What to work on
Repeat every line exactly, keeping the pictures out of the copy.

>> BEGIN Material for this exercise

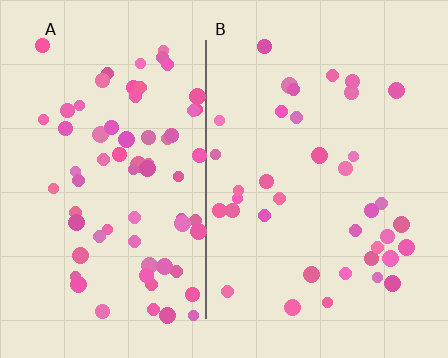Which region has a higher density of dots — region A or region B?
A (the left).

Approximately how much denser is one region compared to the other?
Approximately 1.9× — region A over region B.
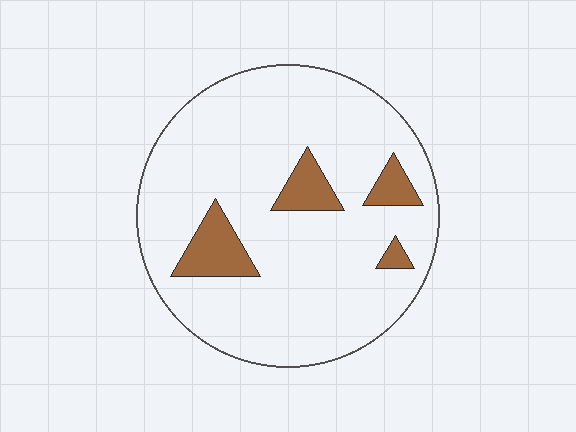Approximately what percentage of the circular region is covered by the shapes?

>> END Material for this exercise

Full output
Which region has a higher density of dots — region A or region B?
A (the left).

Approximately how much denser is one region compared to the other?
Approximately 1.9× — region A over region B.
Approximately what percentage of the circular region is covered by the shapes?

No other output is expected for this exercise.